→ DATASET CONTENT
###

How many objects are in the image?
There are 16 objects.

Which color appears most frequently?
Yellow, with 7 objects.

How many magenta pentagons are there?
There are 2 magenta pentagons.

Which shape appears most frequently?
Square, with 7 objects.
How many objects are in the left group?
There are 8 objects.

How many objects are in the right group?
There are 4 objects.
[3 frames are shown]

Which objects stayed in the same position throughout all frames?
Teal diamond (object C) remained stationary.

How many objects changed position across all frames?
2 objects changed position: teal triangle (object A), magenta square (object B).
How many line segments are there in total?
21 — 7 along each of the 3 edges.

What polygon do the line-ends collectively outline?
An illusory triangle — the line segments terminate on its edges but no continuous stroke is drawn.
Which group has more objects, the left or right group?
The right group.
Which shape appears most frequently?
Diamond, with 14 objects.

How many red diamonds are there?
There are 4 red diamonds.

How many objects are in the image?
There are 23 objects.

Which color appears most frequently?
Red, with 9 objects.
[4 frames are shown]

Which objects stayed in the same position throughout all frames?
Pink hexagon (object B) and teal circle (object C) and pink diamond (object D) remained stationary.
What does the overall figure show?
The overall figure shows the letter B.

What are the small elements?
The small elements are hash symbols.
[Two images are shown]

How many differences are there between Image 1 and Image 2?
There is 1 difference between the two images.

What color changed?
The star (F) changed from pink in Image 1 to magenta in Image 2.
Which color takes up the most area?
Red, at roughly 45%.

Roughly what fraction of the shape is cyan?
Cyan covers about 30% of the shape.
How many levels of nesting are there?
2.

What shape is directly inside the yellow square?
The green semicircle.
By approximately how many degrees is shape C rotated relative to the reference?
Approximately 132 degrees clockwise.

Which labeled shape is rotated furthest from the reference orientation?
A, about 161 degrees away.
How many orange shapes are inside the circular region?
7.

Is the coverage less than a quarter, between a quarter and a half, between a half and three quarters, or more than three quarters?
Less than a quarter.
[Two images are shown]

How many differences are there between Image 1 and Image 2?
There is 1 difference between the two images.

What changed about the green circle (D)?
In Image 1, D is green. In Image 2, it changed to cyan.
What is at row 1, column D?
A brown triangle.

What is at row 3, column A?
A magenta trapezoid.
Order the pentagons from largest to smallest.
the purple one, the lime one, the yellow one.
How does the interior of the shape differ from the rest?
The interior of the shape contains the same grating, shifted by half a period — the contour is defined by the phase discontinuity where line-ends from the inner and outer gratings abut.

###

→ SHORT PROBLEM
From the listing, copy every line where the string "shown" appears.

→ WRITTEN ANSWER
[3 frames are shown]
[4 frames are shown]
[Two images are shown]
[Two images are shown]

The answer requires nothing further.